> **OBJECTIVE**
From the line containing "Roughly how many" to the last line of the data below, copy everything exactly and nothing else; pictures stay out.

# START OF RECORDS PROVIDED

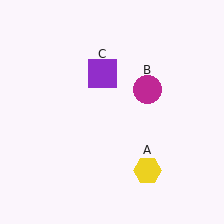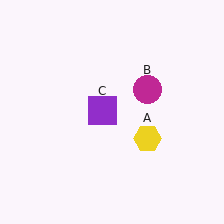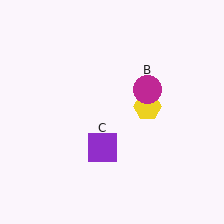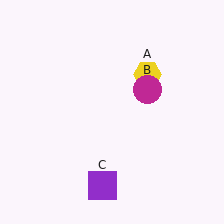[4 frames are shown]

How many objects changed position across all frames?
2 objects changed position: yellow hexagon (object A), purple square (object C).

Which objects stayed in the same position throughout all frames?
Magenta circle (object B) remained stationary.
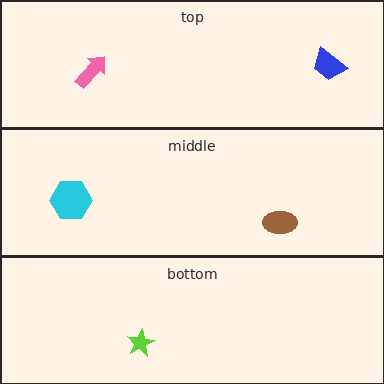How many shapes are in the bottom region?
1.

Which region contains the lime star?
The bottom region.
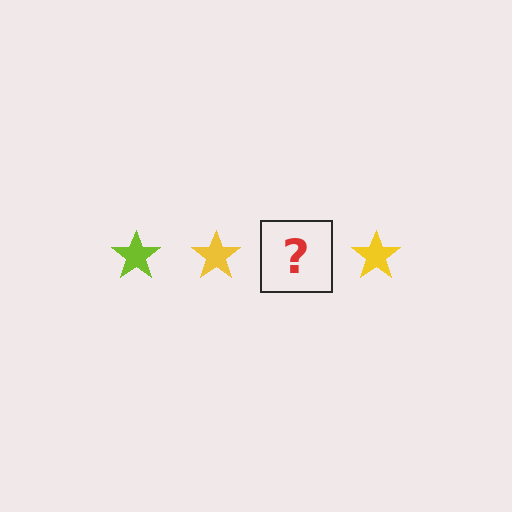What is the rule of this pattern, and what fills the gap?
The rule is that the pattern cycles through lime, yellow stars. The gap should be filled with a lime star.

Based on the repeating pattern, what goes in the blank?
The blank should be a lime star.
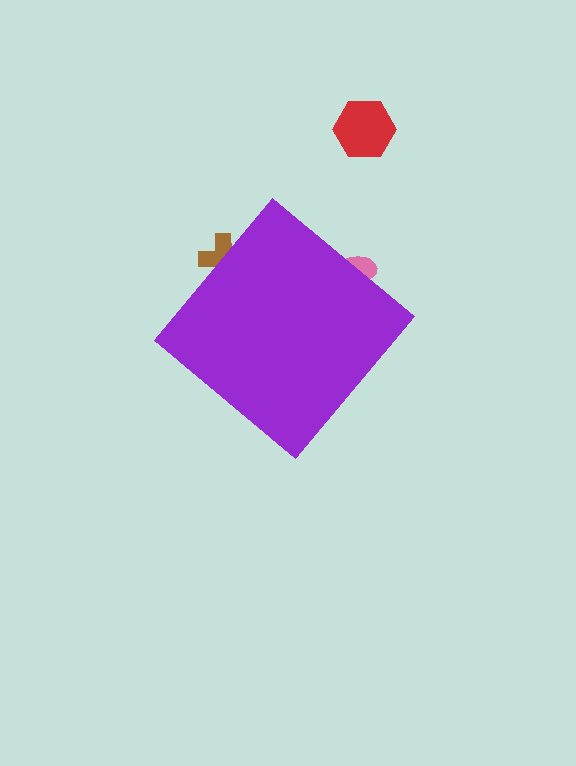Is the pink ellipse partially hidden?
Yes, the pink ellipse is partially hidden behind the purple diamond.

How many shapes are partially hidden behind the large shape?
2 shapes are partially hidden.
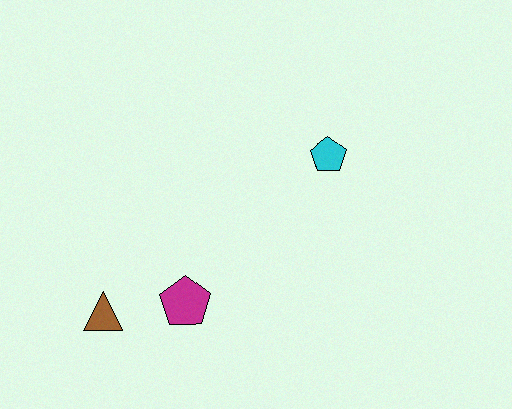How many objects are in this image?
There are 3 objects.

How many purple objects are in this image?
There are no purple objects.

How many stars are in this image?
There are no stars.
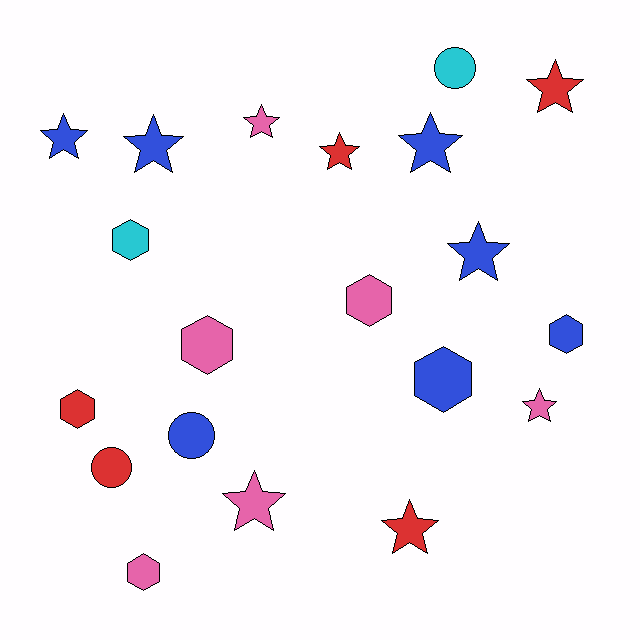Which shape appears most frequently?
Star, with 10 objects.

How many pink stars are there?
There are 3 pink stars.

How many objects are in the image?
There are 20 objects.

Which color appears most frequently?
Blue, with 7 objects.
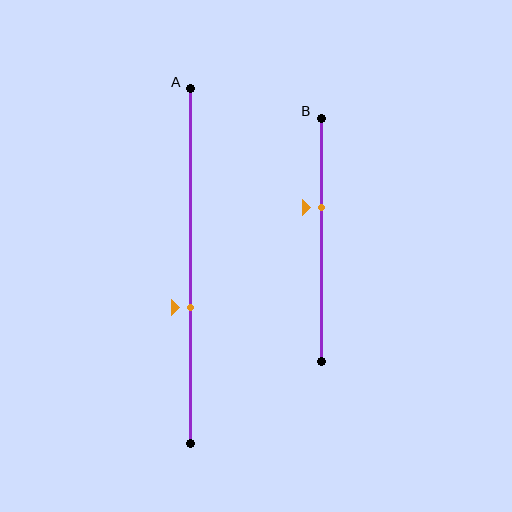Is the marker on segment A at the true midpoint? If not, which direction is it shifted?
No, the marker on segment A is shifted downward by about 12% of the segment length.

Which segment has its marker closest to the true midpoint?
Segment A has its marker closest to the true midpoint.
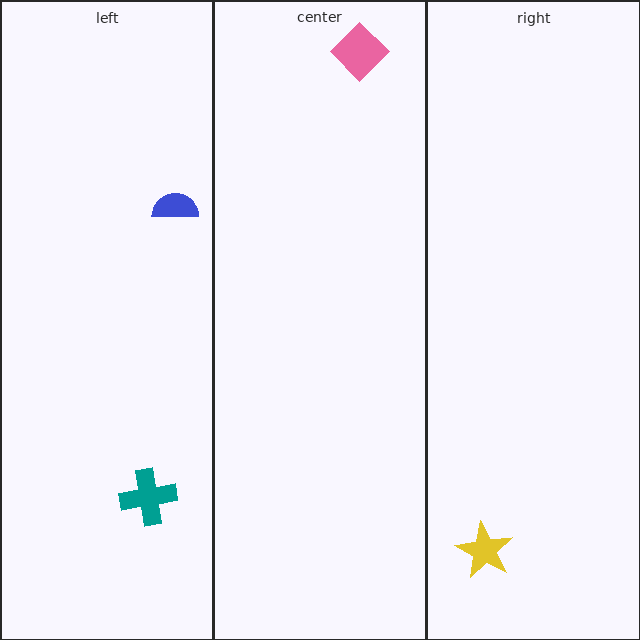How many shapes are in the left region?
2.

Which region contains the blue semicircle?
The left region.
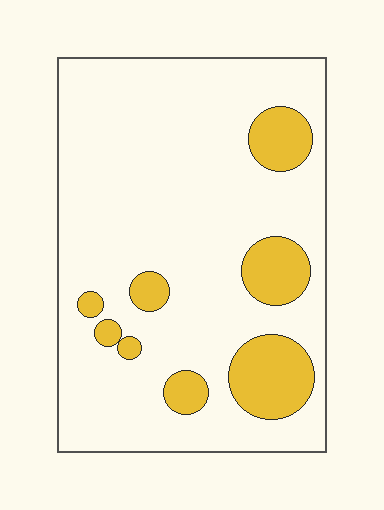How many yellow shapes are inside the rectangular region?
8.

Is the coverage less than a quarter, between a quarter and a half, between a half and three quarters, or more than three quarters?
Less than a quarter.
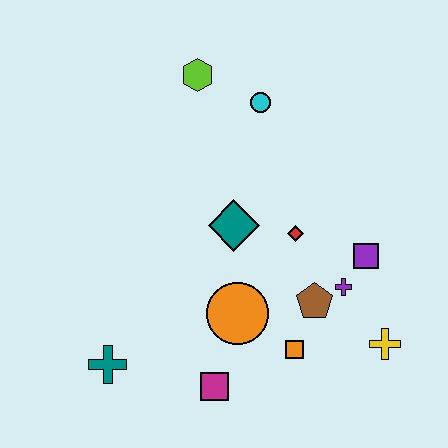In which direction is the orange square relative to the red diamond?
The orange square is below the red diamond.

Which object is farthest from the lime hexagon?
The yellow cross is farthest from the lime hexagon.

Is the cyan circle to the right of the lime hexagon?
Yes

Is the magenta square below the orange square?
Yes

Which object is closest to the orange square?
The brown pentagon is closest to the orange square.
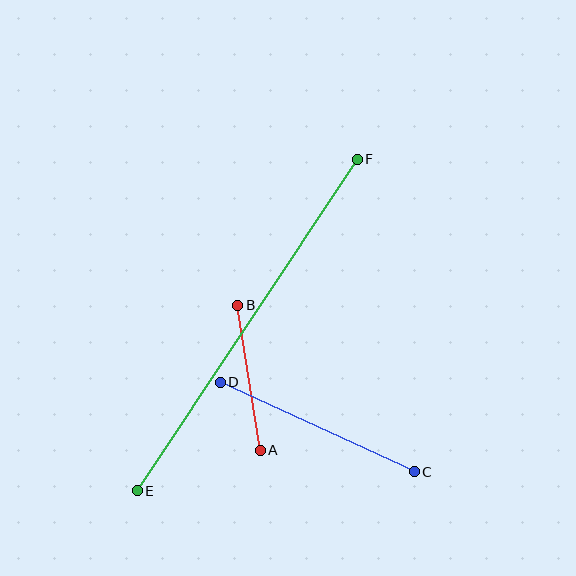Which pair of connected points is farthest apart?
Points E and F are farthest apart.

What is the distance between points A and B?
The distance is approximately 147 pixels.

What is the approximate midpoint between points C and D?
The midpoint is at approximately (317, 427) pixels.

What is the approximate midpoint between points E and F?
The midpoint is at approximately (247, 325) pixels.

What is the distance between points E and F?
The distance is approximately 398 pixels.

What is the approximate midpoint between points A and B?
The midpoint is at approximately (249, 378) pixels.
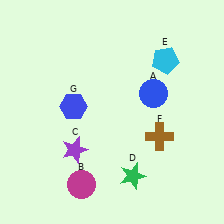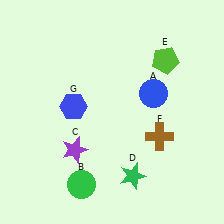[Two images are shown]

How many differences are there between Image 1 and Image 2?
There are 2 differences between the two images.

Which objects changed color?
B changed from magenta to green. E changed from cyan to lime.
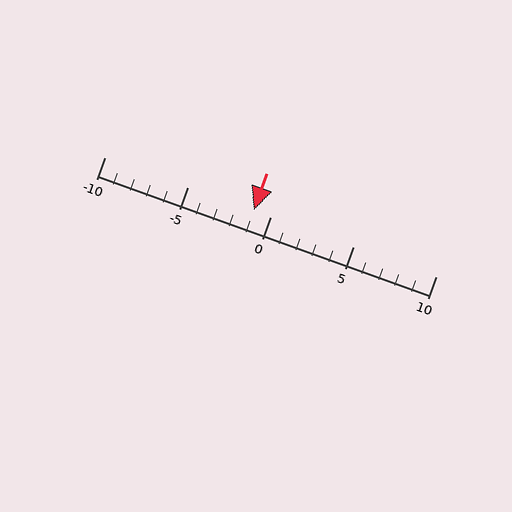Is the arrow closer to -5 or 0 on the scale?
The arrow is closer to 0.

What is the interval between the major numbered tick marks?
The major tick marks are spaced 5 units apart.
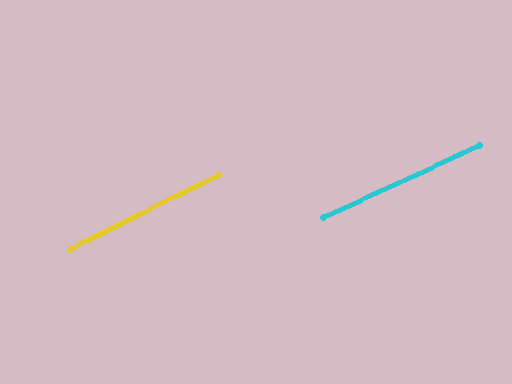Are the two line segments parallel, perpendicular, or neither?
Parallel — their directions differ by only 1.8°.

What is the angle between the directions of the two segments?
Approximately 2 degrees.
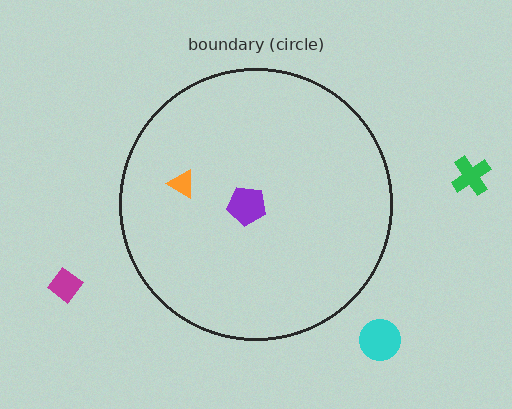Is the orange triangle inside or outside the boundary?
Inside.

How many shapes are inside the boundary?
2 inside, 3 outside.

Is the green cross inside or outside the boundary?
Outside.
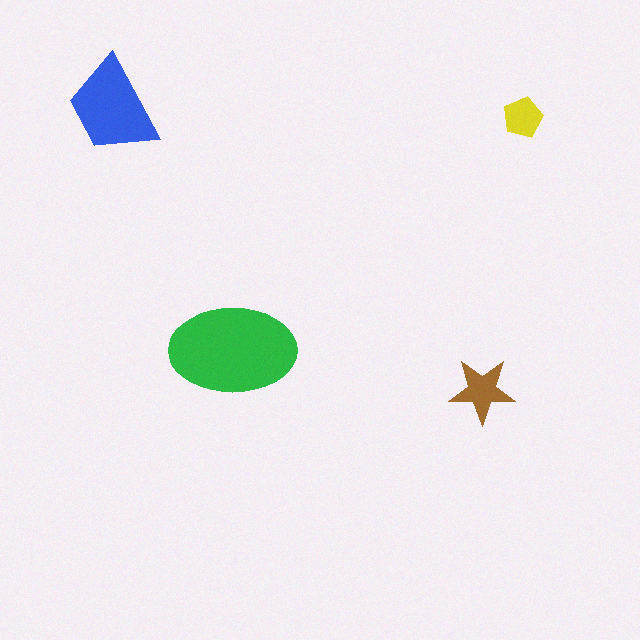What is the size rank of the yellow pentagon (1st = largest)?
4th.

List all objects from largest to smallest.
The green ellipse, the blue trapezoid, the brown star, the yellow pentagon.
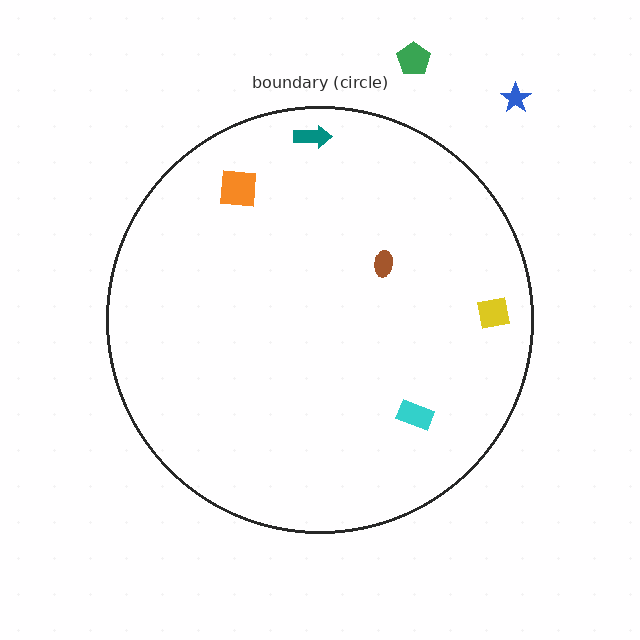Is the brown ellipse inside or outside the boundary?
Inside.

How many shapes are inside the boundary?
5 inside, 2 outside.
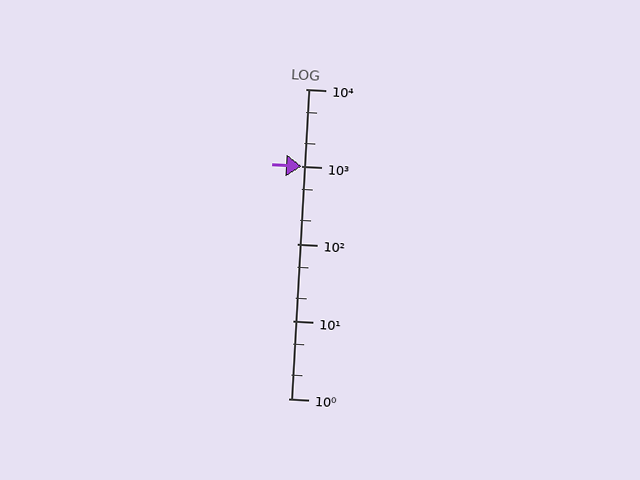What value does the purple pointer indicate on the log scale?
The pointer indicates approximately 1000.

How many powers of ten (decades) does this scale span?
The scale spans 4 decades, from 1 to 10000.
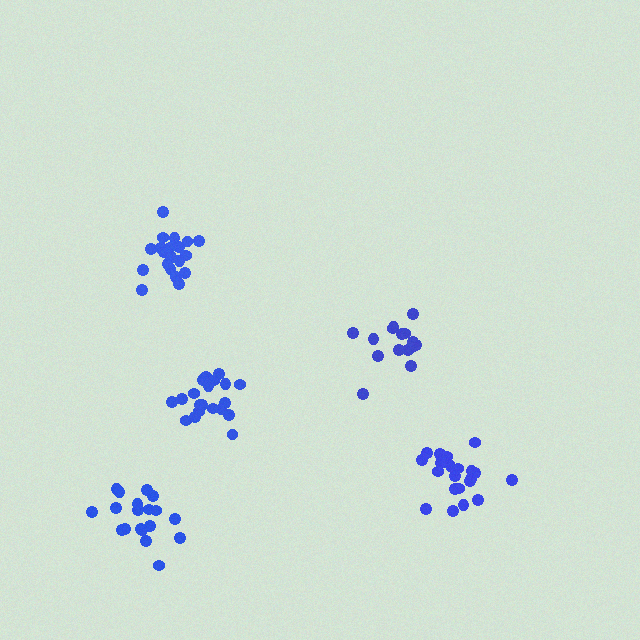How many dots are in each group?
Group 1: 21 dots, Group 2: 15 dots, Group 3: 21 dots, Group 4: 21 dots, Group 5: 20 dots (98 total).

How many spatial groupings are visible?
There are 5 spatial groupings.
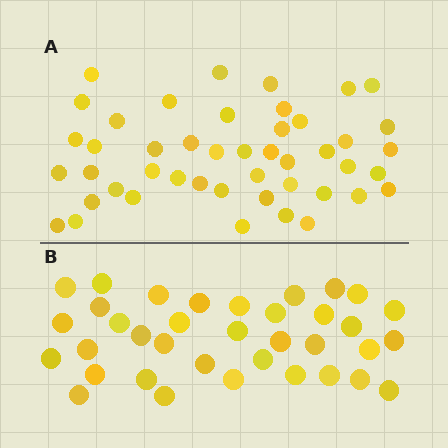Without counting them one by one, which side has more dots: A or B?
Region A (the top region) has more dots.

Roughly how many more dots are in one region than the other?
Region A has roughly 10 or so more dots than region B.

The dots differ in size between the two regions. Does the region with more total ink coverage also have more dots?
No. Region B has more total ink coverage because its dots are larger, but region A actually contains more individual dots. Total area can be misleading — the number of items is what matters here.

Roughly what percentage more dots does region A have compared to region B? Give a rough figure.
About 30% more.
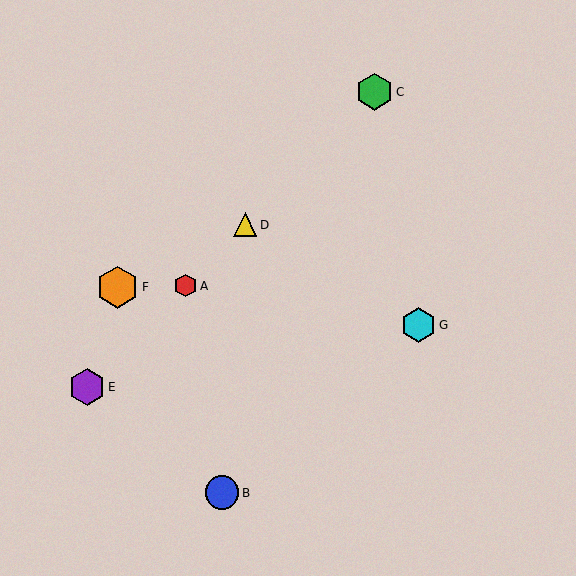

# END OF RECORDS PROVIDED

> **EXPECTED ANSWER**
Roughly how many more dots are in one region than the other?
Region A has roughly 10 or so more dots than region B.

The dots differ in size between the two regions. Does the region with more total ink coverage also have more dots?
No. Region B has more total ink coverage because its dots are larger, but region A actually contains more individual dots. Total area can be misleading — the number of items is what matters here.

Roughly what percentage more dots does region A have compared to region B? Give a rough figure.
About 30% more.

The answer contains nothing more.